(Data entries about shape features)
......

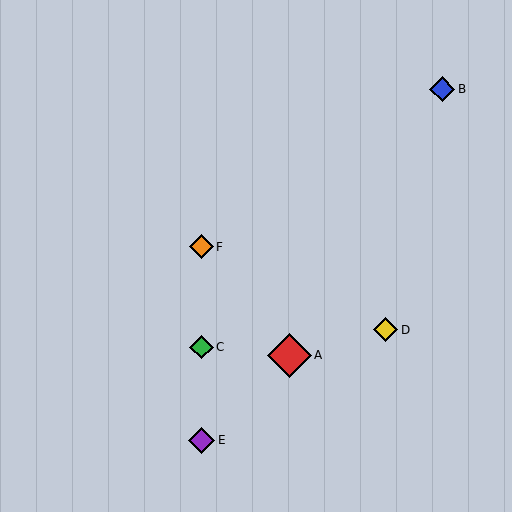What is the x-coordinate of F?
Object F is at x≈201.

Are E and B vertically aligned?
No, E is at x≈201 and B is at x≈442.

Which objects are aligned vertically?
Objects C, E, F are aligned vertically.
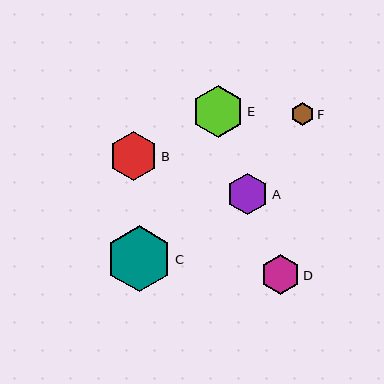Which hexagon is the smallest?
Hexagon F is the smallest with a size of approximately 23 pixels.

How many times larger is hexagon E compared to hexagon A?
Hexagon E is approximately 1.2 times the size of hexagon A.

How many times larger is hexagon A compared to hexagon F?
Hexagon A is approximately 1.8 times the size of hexagon F.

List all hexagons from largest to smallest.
From largest to smallest: C, E, B, A, D, F.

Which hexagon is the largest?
Hexagon C is the largest with a size of approximately 66 pixels.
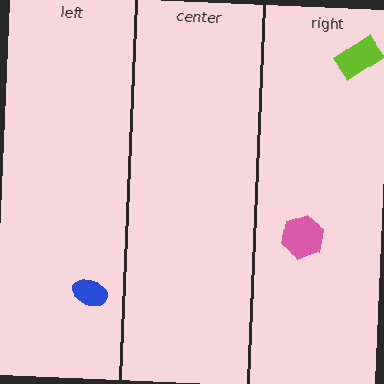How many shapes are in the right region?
2.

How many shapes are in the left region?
1.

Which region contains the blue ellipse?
The left region.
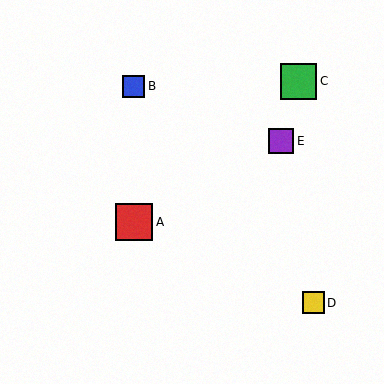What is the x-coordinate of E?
Object E is at x≈281.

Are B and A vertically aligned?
Yes, both are at x≈134.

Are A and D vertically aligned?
No, A is at x≈134 and D is at x≈313.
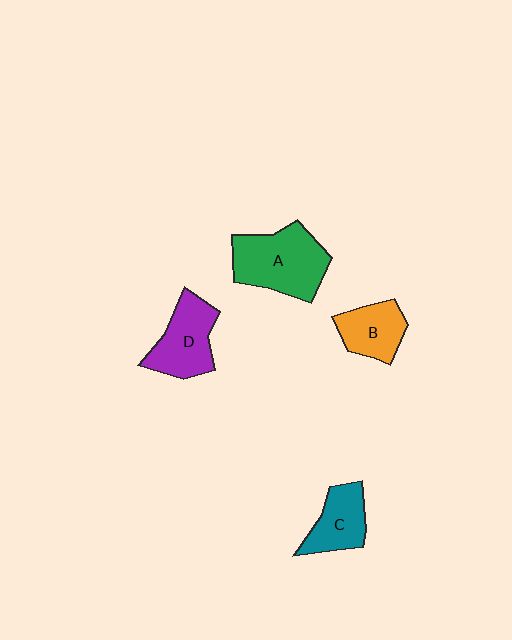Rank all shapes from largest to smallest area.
From largest to smallest: A (green), D (purple), C (teal), B (orange).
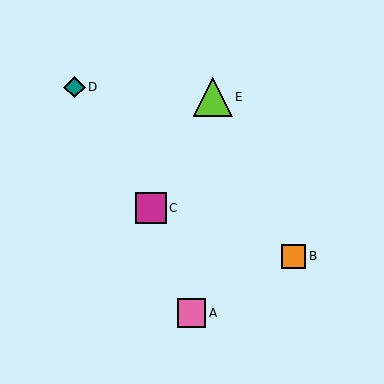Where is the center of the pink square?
The center of the pink square is at (192, 313).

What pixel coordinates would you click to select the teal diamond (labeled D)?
Click at (74, 87) to select the teal diamond D.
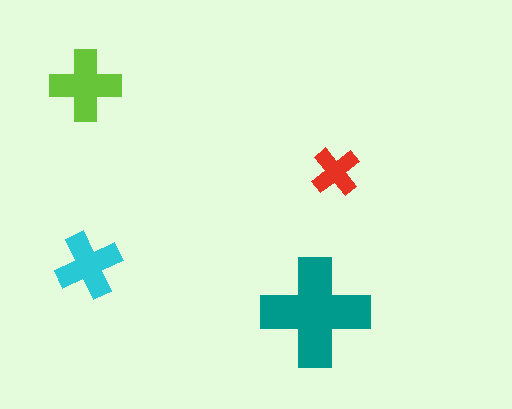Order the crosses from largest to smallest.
the teal one, the lime one, the cyan one, the red one.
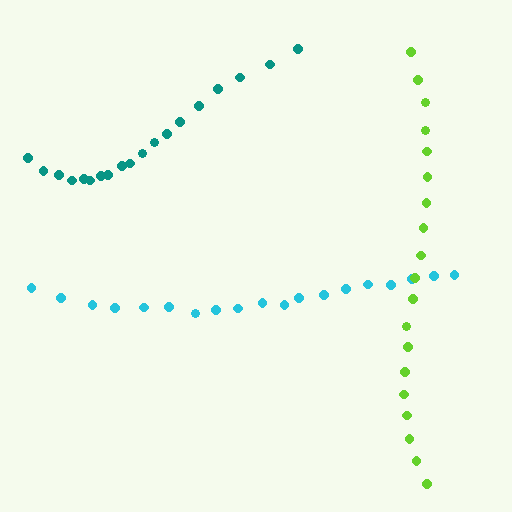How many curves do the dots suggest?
There are 3 distinct paths.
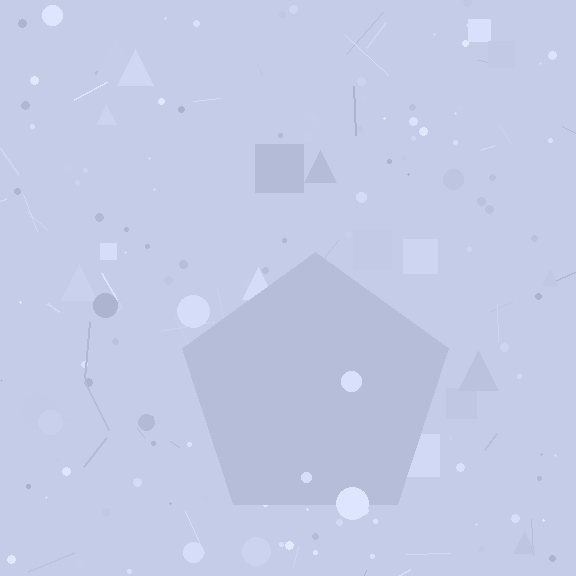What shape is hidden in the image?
A pentagon is hidden in the image.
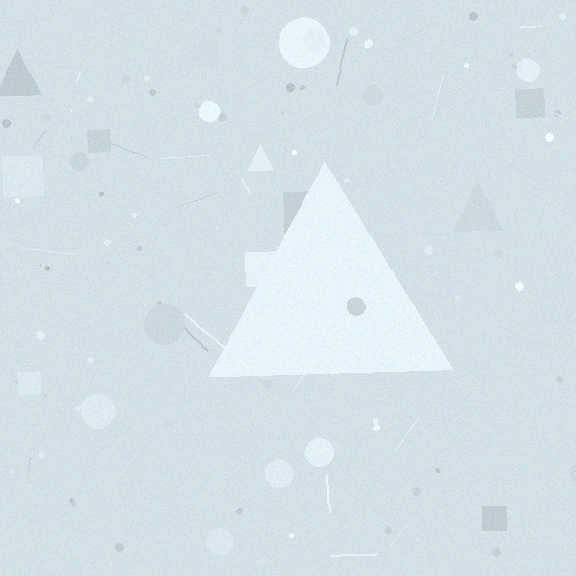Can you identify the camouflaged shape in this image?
The camouflaged shape is a triangle.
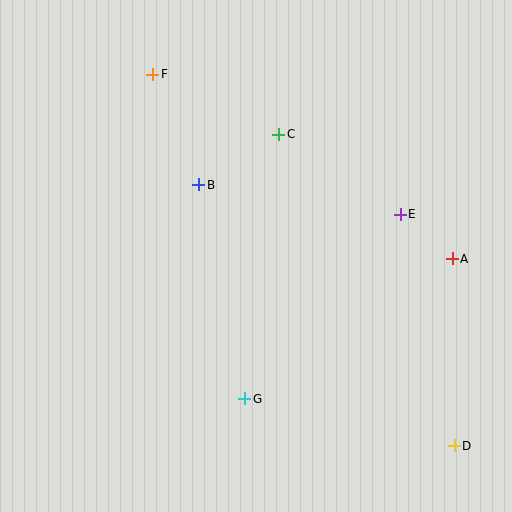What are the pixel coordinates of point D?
Point D is at (454, 446).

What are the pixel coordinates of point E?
Point E is at (400, 214).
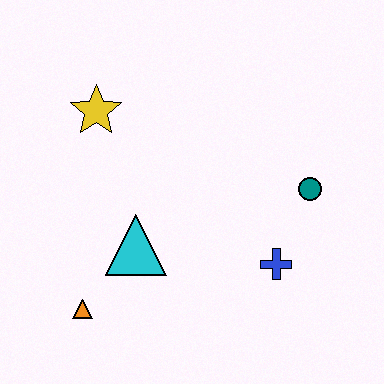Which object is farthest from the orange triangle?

......

=== What to work on ===
Copy the data character for character, but drop all pictures from the copy.

=== Complete response ===
What is the x-coordinate of F?
Object F is at x≈201.

Are E and B vertically aligned?
No, E is at x≈201 and B is at x≈442.

Which objects are aligned vertically?
Objects C, E, F are aligned vertically.
Which hexagon is the smallest?
Hexagon F is the smallest with a size of approximately 23 pixels.

How many times larger is hexagon E compared to hexagon A?
Hexagon E is approximately 1.2 times the size of hexagon A.

How many times larger is hexagon A compared to hexagon F?
Hexagon A is approximately 1.8 times the size of hexagon F.

List all hexagons from largest to smallest.
From largest to smallest: C, E, B, A, D, F.

Which hexagon is the largest?
Hexagon C is the largest with a size of approximately 66 pixels.
How many shapes are in the right region?
2.

How many shapes are in the left region?
1.

Which region contains the blue ellipse?
The left region.
What is the x-coordinate of E?
Object E is at x≈281.

Are B and A vertically aligned?
Yes, both are at x≈134.

Are A and D vertically aligned?
No, A is at x≈134 and D is at x≈313.
Rank all shapes from largest to smallest area.
From largest to smallest: A (green), D (purple), C (teal), B (orange).
Where is the center of the pink square?
The center of the pink square is at (192, 313).

What pixel coordinates would you click to select the teal diamond (labeled D)?
Click at (74, 87) to select the teal diamond D.
Order the crosses from largest to smallest.
the teal one, the lime one, the cyan one, the red one.
How many curves do the dots suggest?
There are 3 distinct paths.
What shape is hidden in the image?
A pentagon is hidden in the image.
Can you identify the camouflaged shape in this image?
The camouflaged shape is a triangle.
What are the pixel coordinates of point D?
Point D is at (454, 446).

What are the pixel coordinates of point E?
Point E is at (400, 214).
Which object is farthest from the orange triangle?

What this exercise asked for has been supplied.